● **AIM**
Send each entry back exactly as given, pictures excluded.
※
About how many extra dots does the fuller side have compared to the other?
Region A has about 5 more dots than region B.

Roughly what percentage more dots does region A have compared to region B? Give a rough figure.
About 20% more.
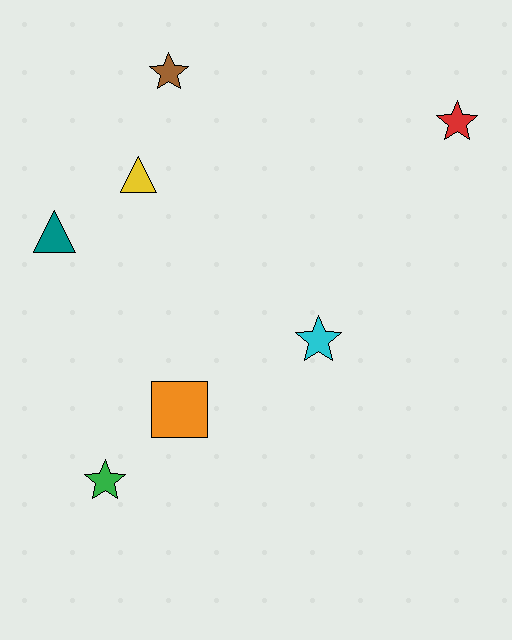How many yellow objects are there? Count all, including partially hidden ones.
There is 1 yellow object.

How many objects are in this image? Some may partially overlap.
There are 7 objects.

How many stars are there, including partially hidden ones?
There are 4 stars.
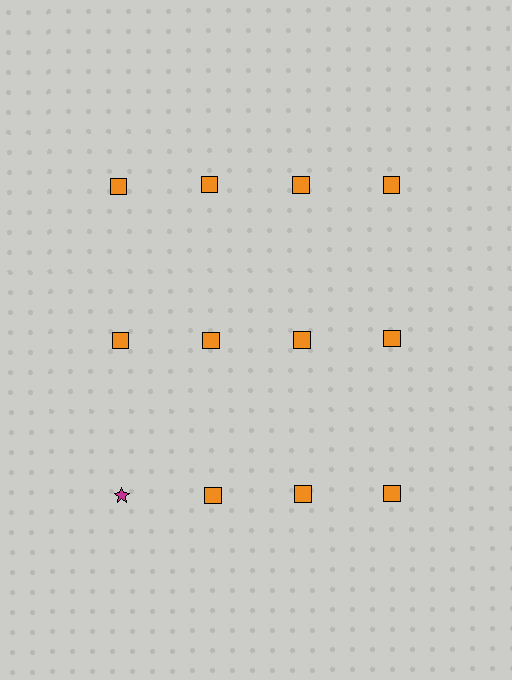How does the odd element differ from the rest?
It differs in both color (magenta instead of orange) and shape (star instead of square).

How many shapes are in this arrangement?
There are 12 shapes arranged in a grid pattern.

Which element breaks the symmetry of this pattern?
The magenta star in the third row, leftmost column breaks the symmetry. All other shapes are orange squares.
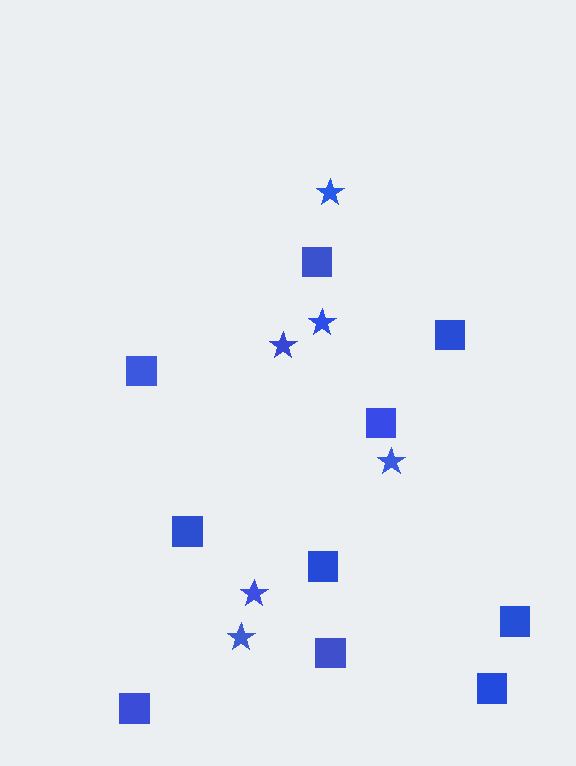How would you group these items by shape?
There are 2 groups: one group of stars (6) and one group of squares (10).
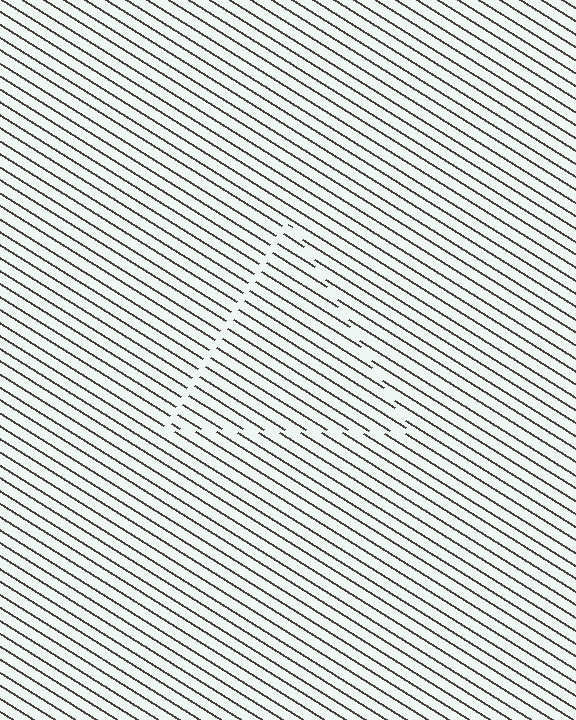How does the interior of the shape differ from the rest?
The interior of the shape contains the same grating, shifted by half a period — the contour is defined by the phase discontinuity where line-ends from the inner and outer gratings abut.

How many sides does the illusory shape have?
3 sides — the line-ends trace a triangle.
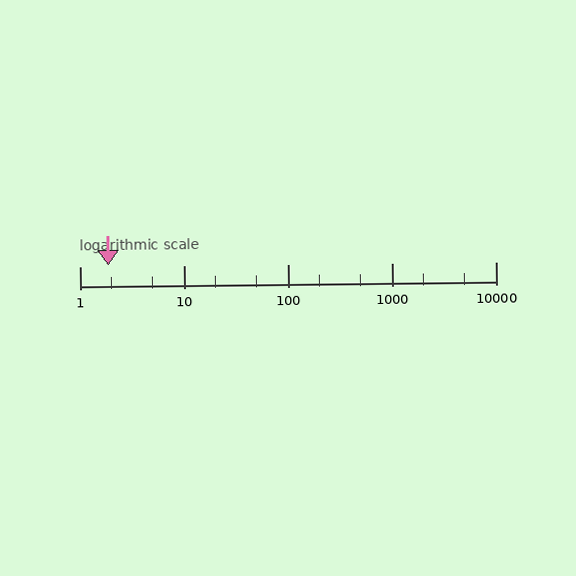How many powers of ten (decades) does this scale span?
The scale spans 4 decades, from 1 to 10000.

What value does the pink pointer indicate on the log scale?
The pointer indicates approximately 1.9.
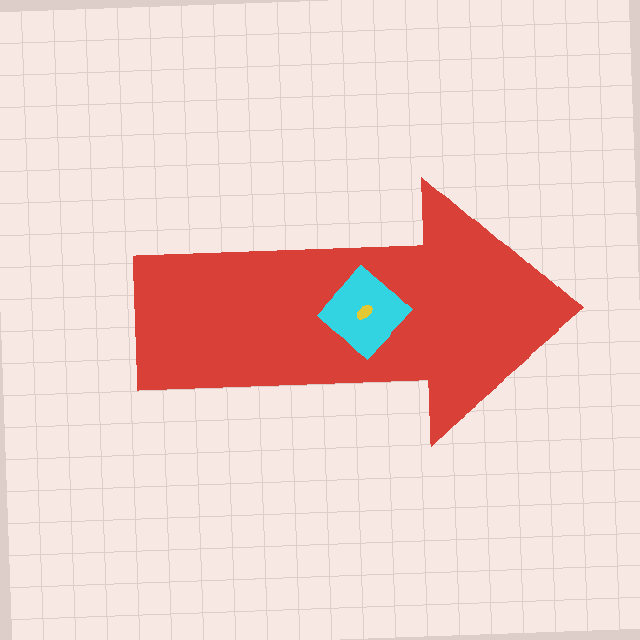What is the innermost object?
The yellow ellipse.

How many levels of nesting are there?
3.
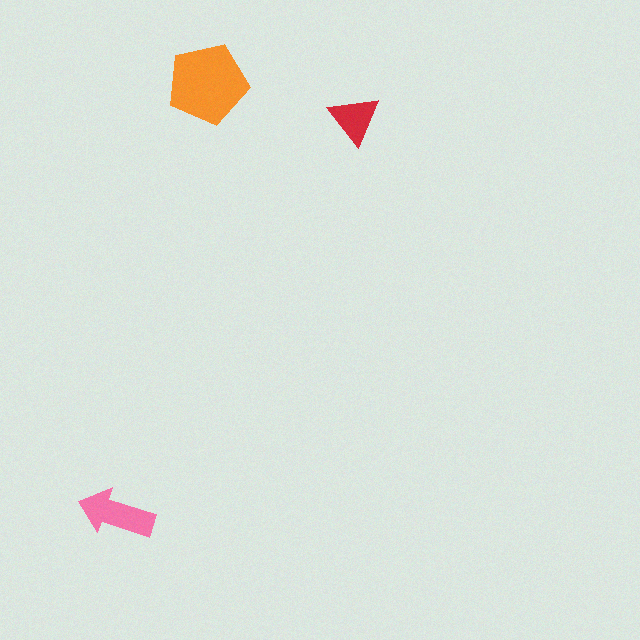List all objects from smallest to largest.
The red triangle, the pink arrow, the orange pentagon.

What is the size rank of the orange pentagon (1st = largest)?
1st.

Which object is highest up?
The orange pentagon is topmost.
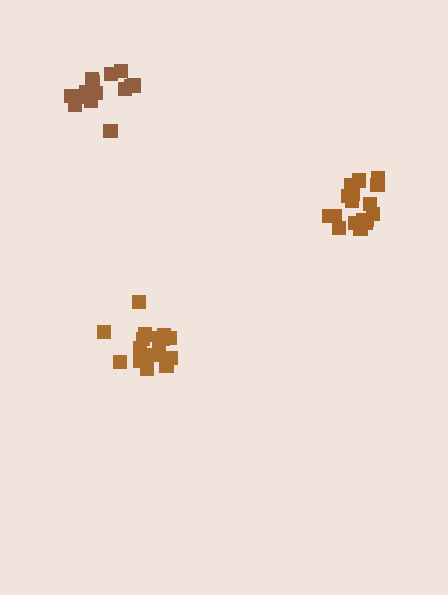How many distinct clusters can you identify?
There are 3 distinct clusters.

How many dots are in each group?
Group 1: 17 dots, Group 2: 14 dots, Group 3: 17 dots (48 total).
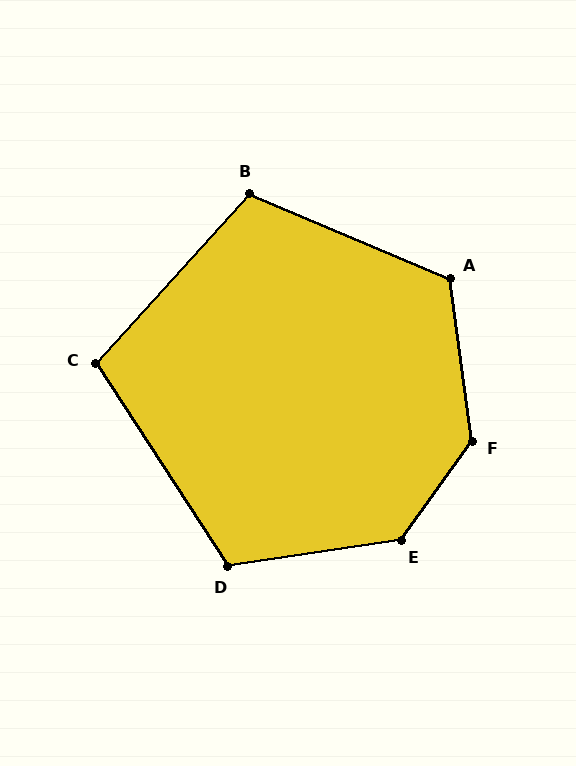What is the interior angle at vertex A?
Approximately 120 degrees (obtuse).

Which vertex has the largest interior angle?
F, at approximately 137 degrees.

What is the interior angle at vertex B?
Approximately 109 degrees (obtuse).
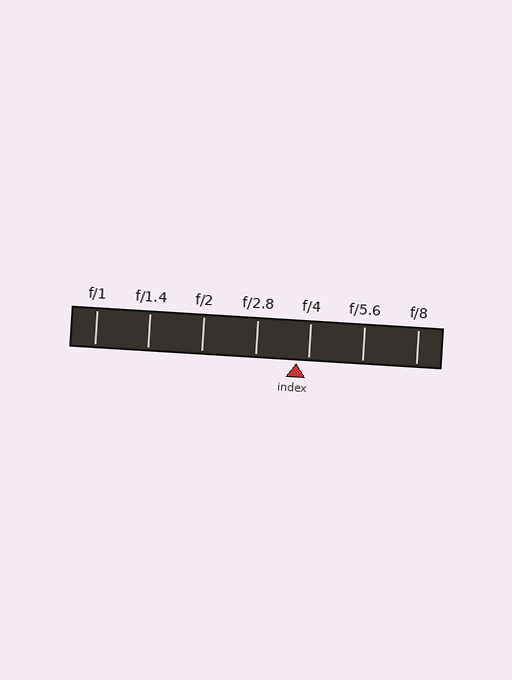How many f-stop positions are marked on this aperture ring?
There are 7 f-stop positions marked.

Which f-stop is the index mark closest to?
The index mark is closest to f/4.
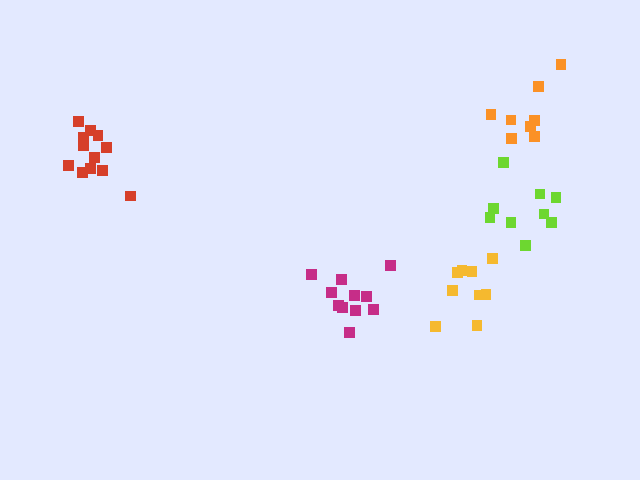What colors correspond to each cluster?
The clusters are colored: lime, orange, yellow, magenta, red.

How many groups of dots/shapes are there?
There are 5 groups.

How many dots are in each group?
Group 1: 9 dots, Group 2: 8 dots, Group 3: 9 dots, Group 4: 11 dots, Group 5: 12 dots (49 total).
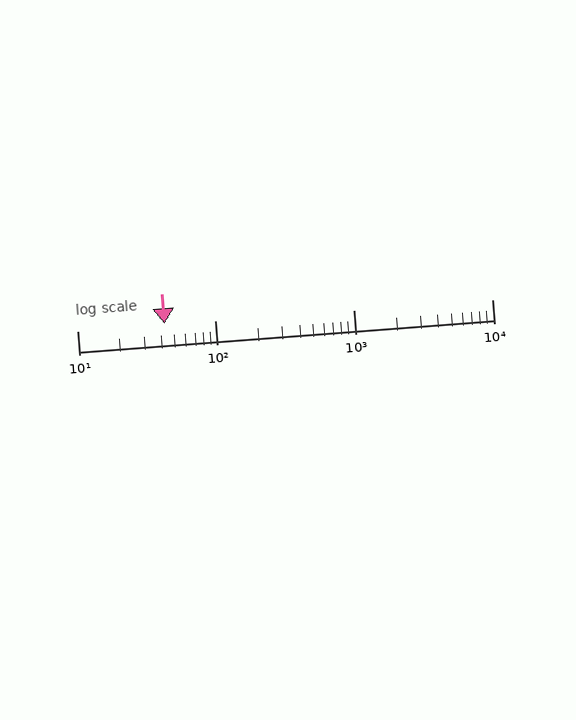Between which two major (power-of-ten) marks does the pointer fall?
The pointer is between 10 and 100.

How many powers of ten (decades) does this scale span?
The scale spans 3 decades, from 10 to 10000.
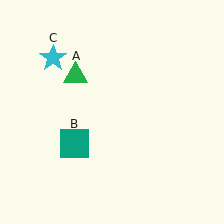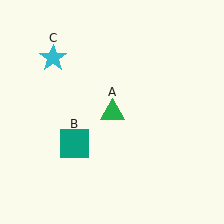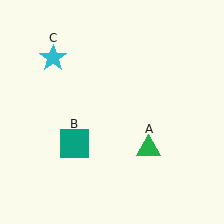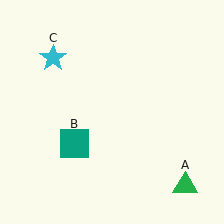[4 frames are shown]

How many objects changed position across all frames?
1 object changed position: green triangle (object A).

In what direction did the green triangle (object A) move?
The green triangle (object A) moved down and to the right.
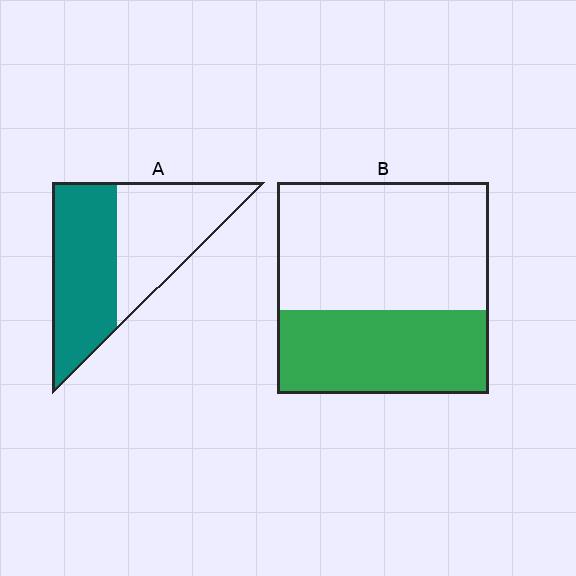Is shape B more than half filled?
No.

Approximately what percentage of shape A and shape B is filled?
A is approximately 50% and B is approximately 40%.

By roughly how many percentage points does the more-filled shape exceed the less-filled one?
By roughly 10 percentage points (A over B).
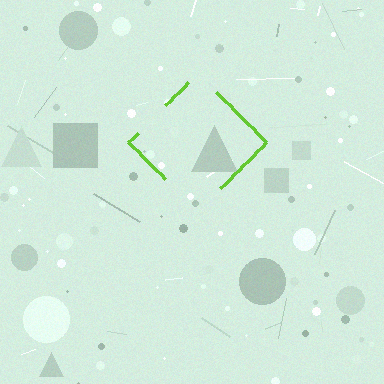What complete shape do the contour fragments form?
The contour fragments form a diamond.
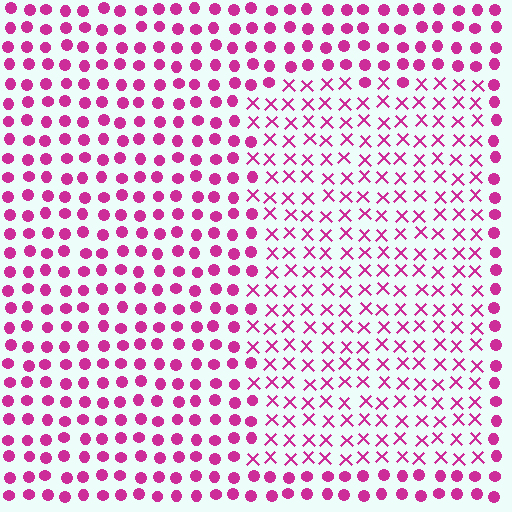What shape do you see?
I see a rectangle.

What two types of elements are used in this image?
The image uses X marks inside the rectangle region and circles outside it.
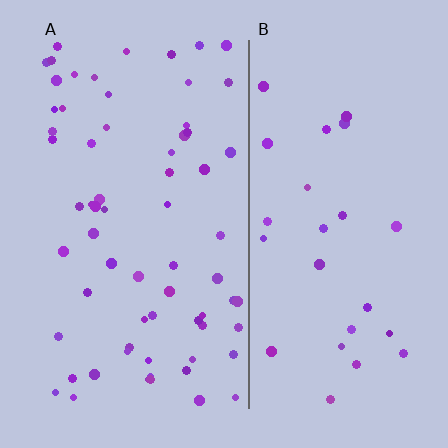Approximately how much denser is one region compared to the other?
Approximately 2.5× — region A over region B.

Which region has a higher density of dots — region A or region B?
A (the left).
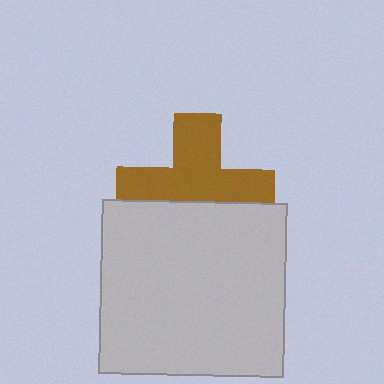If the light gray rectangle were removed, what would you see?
You would see the complete brown cross.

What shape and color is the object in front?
The object in front is a light gray rectangle.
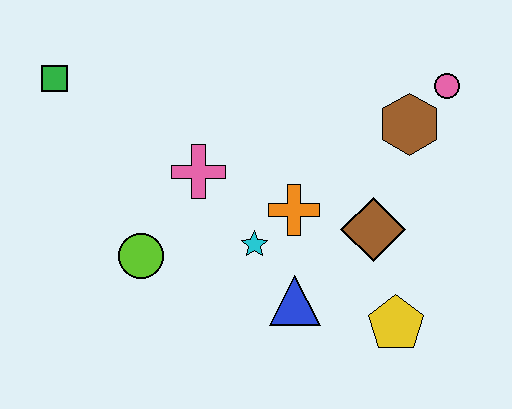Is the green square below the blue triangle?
No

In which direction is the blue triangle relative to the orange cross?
The blue triangle is below the orange cross.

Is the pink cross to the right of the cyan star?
No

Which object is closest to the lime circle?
The pink cross is closest to the lime circle.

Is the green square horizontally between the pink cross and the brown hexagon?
No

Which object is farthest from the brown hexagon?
The green square is farthest from the brown hexagon.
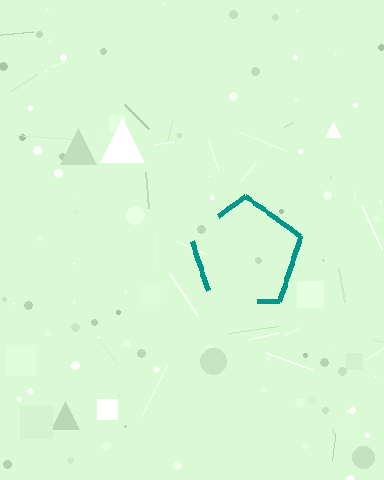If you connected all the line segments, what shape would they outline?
They would outline a pentagon.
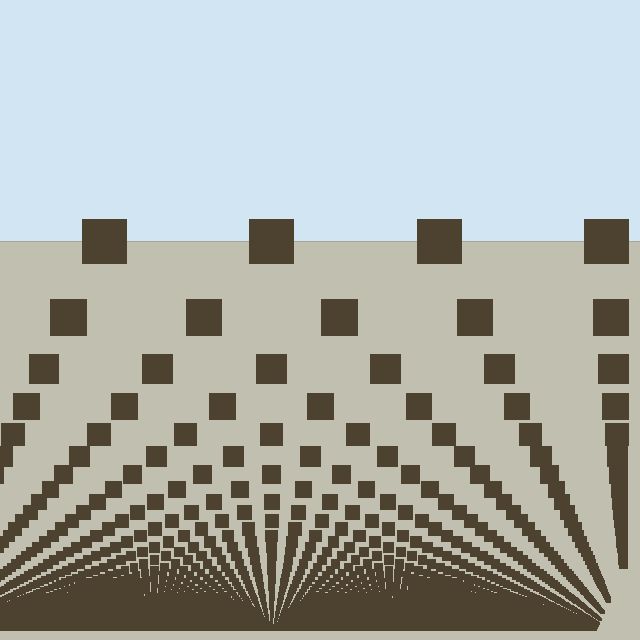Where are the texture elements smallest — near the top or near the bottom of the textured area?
Near the bottom.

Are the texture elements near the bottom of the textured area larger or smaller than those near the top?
Smaller. The gradient is inverted — elements near the bottom are smaller and denser.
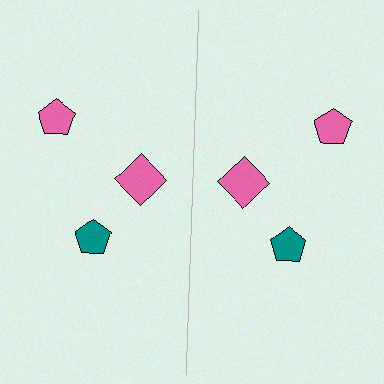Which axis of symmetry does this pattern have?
The pattern has a vertical axis of symmetry running through the center of the image.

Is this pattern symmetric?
Yes, this pattern has bilateral (reflection) symmetry.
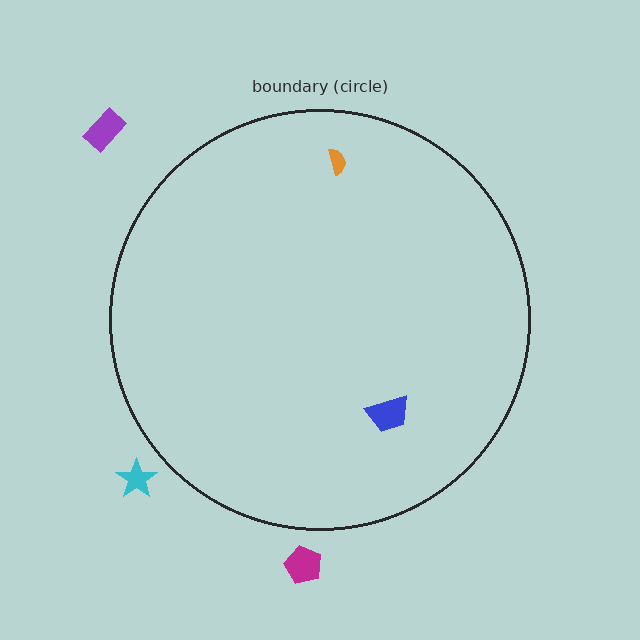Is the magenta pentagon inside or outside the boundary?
Outside.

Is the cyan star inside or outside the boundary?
Outside.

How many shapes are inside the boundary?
※
● **CORRECT RESPONSE**
About how many extra dots does the fuller side have compared to the other?
Region A has about 5 more dots than region B.

Roughly what percentage more dots does region A have compared to region B? Give a rough figure.
About 20% more.
How many yellow objects are there? Count all, including partially hidden ones.
There is 1 yellow object.

How many objects are in this image? Some may partially overlap.
There are 7 objects.

How many stars are there, including partially hidden ones?
There are 4 stars.
How does the odd element differ from the rest?
It differs in both color (magenta instead of orange) and shape (star instead of square).

How many shapes are in this arrangement?
There are 12 shapes arranged in a grid pattern.

Which element breaks the symmetry of this pattern?
The magenta star in the third row, leftmost column breaks the symmetry. All other shapes are orange squares.
How would you group these items by shape?
There are 2 groups: one group of stars (6) and one group of squares (10).
How does the interior of the shape differ from the rest?
The interior of the shape contains the same grating, shifted by half a period — the contour is defined by the phase discontinuity where line-ends from the inner and outer gratings abut.

How many sides does the illusory shape have?
3 sides — the line-ends trace a triangle.
How many powers of ten (decades) does this scale span?
The scale spans 4 decades, from 1 to 10000.

What value does the pink pointer indicate on the log scale?
The pointer indicates approximately 1.9.
What is the innermost object?
The yellow ellipse.

How many levels of nesting are there?
3.
List all objects from smallest to largest.
The red triangle, the pink arrow, the orange pentagon.

What is the size rank of the orange pentagon (1st = largest)?
1st.

Which object is highest up?
The orange pentagon is topmost.
How many distinct clusters can you identify?
There are 3 distinct clusters.

How many dots are in each group?
Group 1: 17 dots, Group 2: 14 dots, Group 3: 17 dots (48 total).
What is the interior angle at vertex A?
Approximately 120 degrees (obtuse).

Which vertex has the largest interior angle?
F, at approximately 137 degrees.

What is the interior angle at vertex B?
Approximately 109 degrees (obtuse).
How many f-stop positions are marked on this aperture ring?
There are 7 f-stop positions marked.

Which f-stop is the index mark closest to?
The index mark is closest to f/4.
What colors correspond to each cluster?
The clusters are colored: lime, orange, yellow, magenta, red.

How many groups of dots/shapes are there?
There are 5 groups.

How many dots are in each group?
Group 1: 9 dots, Group 2: 8 dots, Group 3: 9 dots, Group 4: 11 dots, Group 5: 12 dots (49 total).
Between which two major (power-of-ten) marks does the pointer fall?
The pointer is between 10 and 100.

How many powers of ten (decades) does this scale span?
The scale spans 3 decades, from 10 to 10000.
[4 frames are shown]

How many objects changed position across all frames?
1 object changed position: green triangle (object A).

In what direction did the green triangle (object A) move?
The green triangle (object A) moved down and to the right.
Is shape B more than half filled?
No.

Approximately what percentage of shape A and shape B is filled?
A is approximately 50% and B is approximately 40%.

By roughly how many percentage points does the more-filled shape exceed the less-filled one?
By roughly 10 percentage points (A over B).
What complete shape do the contour fragments form?
The contour fragments form a diamond.
What shape do you see?
I see a rectangle.

What two types of elements are used in this image?
The image uses X marks inside the rectangle region and circles outside it.
Approximately how much denser is one region compared to the other?
Approximately 2.5× — region A over region B.

Which region has a higher density of dots — region A or region B?
A (the left).
If the light gray rectangle were removed, what would you see?
You would see the complete brown cross.

What shape and color is the object in front?
The object in front is a light gray rectangle.
Is the green square below the blue triangle?
No

In which direction is the blue triangle relative to the orange cross?
The blue triangle is below the orange cross.

Is the pink cross to the right of the cyan star?
No

Which object is closest to the lime circle?
The pink cross is closest to the lime circle.

Is the green square horizontally between the pink cross and the brown hexagon?
No

Which object is farthest from the brown hexagon?
The green square is farthest from the brown hexagon.
If you connected all the line segments, what shape would they outline?
They would outline a pentagon.
Where are the texture elements smallest — near the top or near the bottom of the textured area?
Near the bottom.

Are the texture elements near the bottom of the textured area larger or smaller than those near the top?
Smaller. The gradient is inverted — elements near the bottom are smaller and denser.
Which axis of symmetry does this pattern have?
The pattern has a vertical axis of symmetry running through the center of the image.

Is this pattern symmetric?
Yes, this pattern has bilateral (reflection) symmetry.
Is the magenta pentagon inside or outside the boundary?
Outside.

Is the cyan star inside or outside the boundary?
Outside.

How many shapes are inside the boundary?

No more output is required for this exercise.